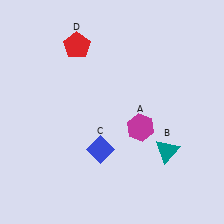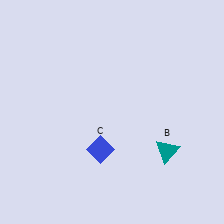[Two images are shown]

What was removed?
The red pentagon (D), the magenta hexagon (A) were removed in Image 2.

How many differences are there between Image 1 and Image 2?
There are 2 differences between the two images.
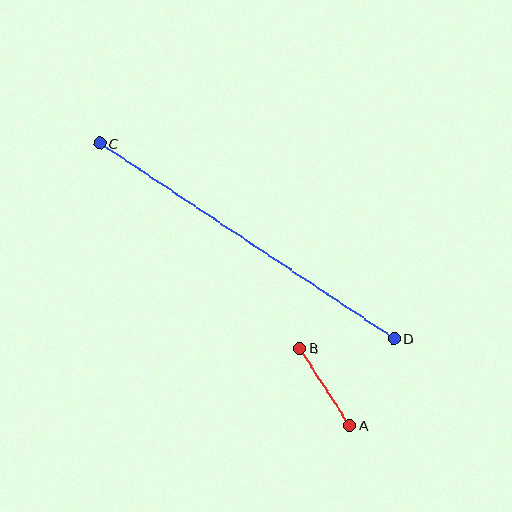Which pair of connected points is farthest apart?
Points C and D are farthest apart.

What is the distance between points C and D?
The distance is approximately 353 pixels.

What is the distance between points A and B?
The distance is approximately 92 pixels.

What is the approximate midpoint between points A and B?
The midpoint is at approximately (325, 387) pixels.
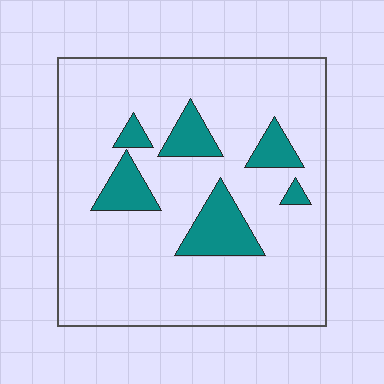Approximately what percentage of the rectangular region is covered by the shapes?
Approximately 15%.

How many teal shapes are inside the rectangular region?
6.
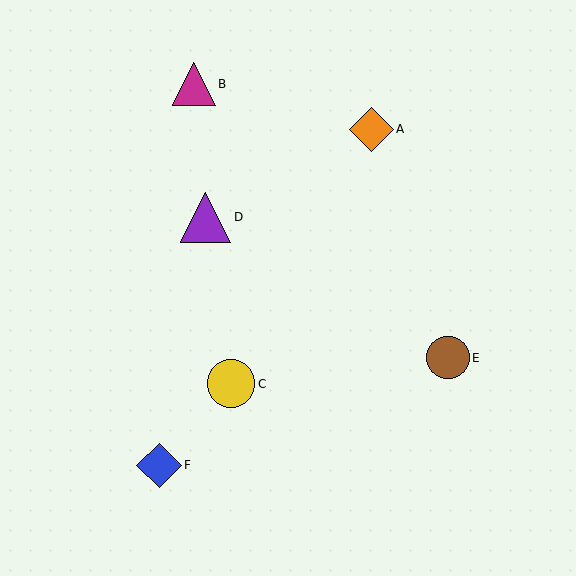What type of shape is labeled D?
Shape D is a purple triangle.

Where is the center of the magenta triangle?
The center of the magenta triangle is at (194, 84).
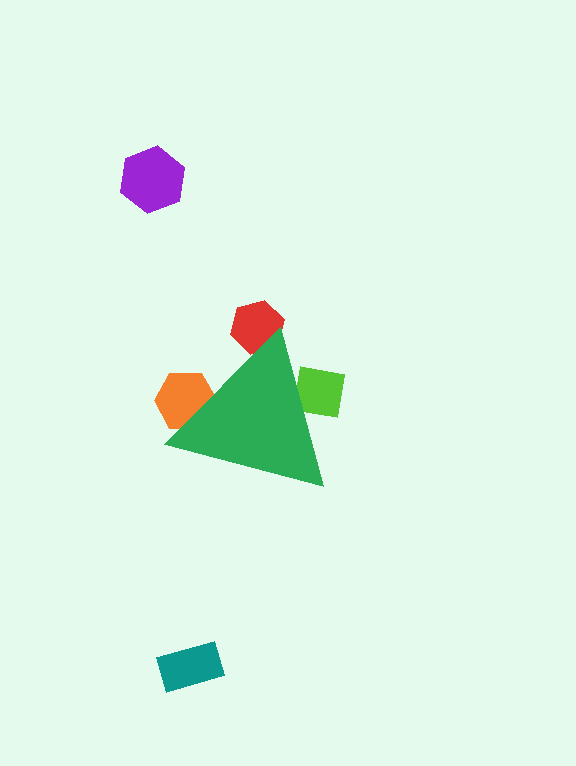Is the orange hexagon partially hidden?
Yes, the orange hexagon is partially hidden behind the green triangle.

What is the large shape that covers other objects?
A green triangle.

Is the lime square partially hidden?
Yes, the lime square is partially hidden behind the green triangle.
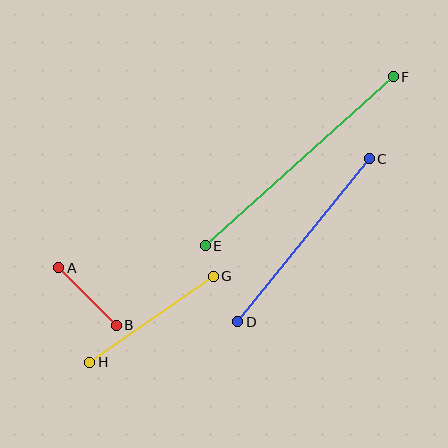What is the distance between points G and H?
The distance is approximately 150 pixels.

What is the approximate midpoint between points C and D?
The midpoint is at approximately (303, 240) pixels.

◇ ◇ ◇ ◇ ◇ ◇ ◇

SET PROBLEM: Above are the records; reproduce them exactly and leave out the pictures.

TASK SOLUTION:
[Two images are shown]

What was removed?
The red pentagon (D), the magenta hexagon (A) were removed in Image 2.

How many differences are there between Image 1 and Image 2?
There are 2 differences between the two images.
Which pair of connected points is farthest apart?
Points C and D are farthest apart.

What is the distance between points C and D?
The distance is approximately 353 pixels.

What is the distance between points A and B?
The distance is approximately 92 pixels.

What is the approximate midpoint between points A and B?
The midpoint is at approximately (325, 387) pixels.
Approximately what percentage of the rectangular region is covered by the shapes?
Approximately 15%.

How many teal shapes are inside the rectangular region?
6.
What type of shape is labeled D?
Shape D is a purple triangle.

Where is the center of the magenta triangle?
The center of the magenta triangle is at (194, 84).
Is the orange hexagon partially hidden?
Yes, the orange hexagon is partially hidden behind the green triangle.

What is the large shape that covers other objects?
A green triangle.

Is the lime square partially hidden?
Yes, the lime square is partially hidden behind the green triangle.
What is the distance between points G and H?
The distance is approximately 150 pixels.

What is the approximate midpoint between points C and D?
The midpoint is at approximately (303, 240) pixels.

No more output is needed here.